Problem statement =
Reproduce only the lines of the material below that start at the line containing "Which line segment is the shortest?" and stop at the line containing "What is the length of the lime segment?". Keep both end lines.

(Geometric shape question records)
○ ○ ○

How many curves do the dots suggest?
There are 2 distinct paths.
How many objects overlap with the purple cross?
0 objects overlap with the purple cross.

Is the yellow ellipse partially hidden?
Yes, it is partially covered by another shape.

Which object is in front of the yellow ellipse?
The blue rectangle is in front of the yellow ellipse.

○ ○ ○

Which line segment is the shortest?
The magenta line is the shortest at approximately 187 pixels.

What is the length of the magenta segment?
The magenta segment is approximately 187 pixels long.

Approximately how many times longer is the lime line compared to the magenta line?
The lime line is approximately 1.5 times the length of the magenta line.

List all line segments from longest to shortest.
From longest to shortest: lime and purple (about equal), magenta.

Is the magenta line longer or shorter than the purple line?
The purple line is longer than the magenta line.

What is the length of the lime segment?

○ ○ ○

Task response =
Which line segment is the shortest?
The magenta line is the shortest at approximately 187 pixels.

What is the length of the magenta segment?
The magenta segment is approximately 187 pixels long.

Approximately how many times longer is the lime line compared to the magenta line?
The lime line is approximately 1.5 times the length of the magenta line.

List all line segments from longest to shortest.
From longest to shortest: lime and purple (about equal), magenta.

Is the magenta line longer or shorter than the purple line?
The purple line is longer than the magenta line.

What is the length of the lime segment?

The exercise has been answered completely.